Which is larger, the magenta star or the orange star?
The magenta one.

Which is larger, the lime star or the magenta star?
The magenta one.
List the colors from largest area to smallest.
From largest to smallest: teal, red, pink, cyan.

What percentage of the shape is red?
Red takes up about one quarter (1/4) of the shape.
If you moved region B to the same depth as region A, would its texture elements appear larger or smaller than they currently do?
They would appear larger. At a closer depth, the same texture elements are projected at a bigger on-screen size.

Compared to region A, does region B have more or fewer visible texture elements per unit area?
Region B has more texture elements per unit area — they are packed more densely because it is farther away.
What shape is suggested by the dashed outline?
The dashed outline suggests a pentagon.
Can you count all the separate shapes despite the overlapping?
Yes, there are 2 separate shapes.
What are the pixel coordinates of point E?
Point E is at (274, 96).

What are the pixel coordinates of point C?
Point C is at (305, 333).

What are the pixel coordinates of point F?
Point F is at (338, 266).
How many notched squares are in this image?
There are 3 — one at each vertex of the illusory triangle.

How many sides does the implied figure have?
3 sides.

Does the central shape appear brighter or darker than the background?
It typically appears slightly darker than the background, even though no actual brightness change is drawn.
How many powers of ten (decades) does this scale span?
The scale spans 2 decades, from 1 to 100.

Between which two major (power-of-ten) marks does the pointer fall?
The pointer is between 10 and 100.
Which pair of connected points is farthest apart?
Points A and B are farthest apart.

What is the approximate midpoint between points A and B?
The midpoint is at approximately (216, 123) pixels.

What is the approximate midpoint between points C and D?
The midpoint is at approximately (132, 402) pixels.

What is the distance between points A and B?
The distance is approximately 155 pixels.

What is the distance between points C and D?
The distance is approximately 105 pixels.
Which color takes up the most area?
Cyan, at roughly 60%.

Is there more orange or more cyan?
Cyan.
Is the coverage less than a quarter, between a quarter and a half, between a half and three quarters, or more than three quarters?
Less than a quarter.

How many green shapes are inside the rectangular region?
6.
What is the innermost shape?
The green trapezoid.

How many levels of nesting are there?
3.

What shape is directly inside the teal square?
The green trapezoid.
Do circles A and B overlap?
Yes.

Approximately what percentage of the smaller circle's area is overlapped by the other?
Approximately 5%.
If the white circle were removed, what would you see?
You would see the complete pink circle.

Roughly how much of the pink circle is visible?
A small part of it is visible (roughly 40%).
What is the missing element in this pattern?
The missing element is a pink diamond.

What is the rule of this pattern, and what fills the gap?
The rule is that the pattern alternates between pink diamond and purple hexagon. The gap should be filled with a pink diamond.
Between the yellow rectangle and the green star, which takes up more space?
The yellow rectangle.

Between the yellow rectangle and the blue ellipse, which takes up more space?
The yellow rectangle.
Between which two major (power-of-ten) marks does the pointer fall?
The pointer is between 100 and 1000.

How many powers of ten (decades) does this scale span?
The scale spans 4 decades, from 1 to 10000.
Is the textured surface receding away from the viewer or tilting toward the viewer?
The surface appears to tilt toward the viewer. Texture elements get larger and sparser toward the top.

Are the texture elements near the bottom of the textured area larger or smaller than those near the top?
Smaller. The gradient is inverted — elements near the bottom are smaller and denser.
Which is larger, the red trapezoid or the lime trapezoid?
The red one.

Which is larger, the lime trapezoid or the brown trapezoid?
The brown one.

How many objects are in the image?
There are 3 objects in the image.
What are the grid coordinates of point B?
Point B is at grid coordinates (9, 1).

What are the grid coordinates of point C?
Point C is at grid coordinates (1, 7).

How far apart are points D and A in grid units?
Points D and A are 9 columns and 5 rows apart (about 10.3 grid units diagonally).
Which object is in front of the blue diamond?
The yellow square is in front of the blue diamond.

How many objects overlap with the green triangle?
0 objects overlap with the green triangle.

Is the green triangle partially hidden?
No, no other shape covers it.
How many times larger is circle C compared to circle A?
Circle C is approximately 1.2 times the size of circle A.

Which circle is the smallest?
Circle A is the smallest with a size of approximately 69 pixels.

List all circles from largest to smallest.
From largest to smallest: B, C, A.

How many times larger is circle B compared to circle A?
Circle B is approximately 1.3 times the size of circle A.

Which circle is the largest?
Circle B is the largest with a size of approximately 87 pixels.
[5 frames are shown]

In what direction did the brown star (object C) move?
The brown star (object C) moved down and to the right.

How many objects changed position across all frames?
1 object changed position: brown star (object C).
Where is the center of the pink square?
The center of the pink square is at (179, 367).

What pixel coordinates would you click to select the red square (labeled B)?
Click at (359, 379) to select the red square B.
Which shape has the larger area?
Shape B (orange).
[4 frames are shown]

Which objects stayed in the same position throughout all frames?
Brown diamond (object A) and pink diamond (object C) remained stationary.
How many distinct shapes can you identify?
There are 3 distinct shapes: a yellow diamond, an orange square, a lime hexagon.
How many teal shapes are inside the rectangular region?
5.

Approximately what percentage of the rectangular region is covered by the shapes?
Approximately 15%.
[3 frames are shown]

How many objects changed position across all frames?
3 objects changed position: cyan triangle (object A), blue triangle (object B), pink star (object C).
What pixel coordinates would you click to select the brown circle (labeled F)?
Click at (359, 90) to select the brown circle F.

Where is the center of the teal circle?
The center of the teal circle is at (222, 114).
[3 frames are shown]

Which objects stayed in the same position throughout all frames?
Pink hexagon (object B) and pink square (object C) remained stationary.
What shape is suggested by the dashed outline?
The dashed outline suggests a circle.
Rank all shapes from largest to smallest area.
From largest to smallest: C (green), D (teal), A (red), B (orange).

The request. From the entries above, copy every line containing the word "shown".

The output.
[5 frames are shown]
[4 frames are shown]
[3 frames are shown]
[3 frames are shown]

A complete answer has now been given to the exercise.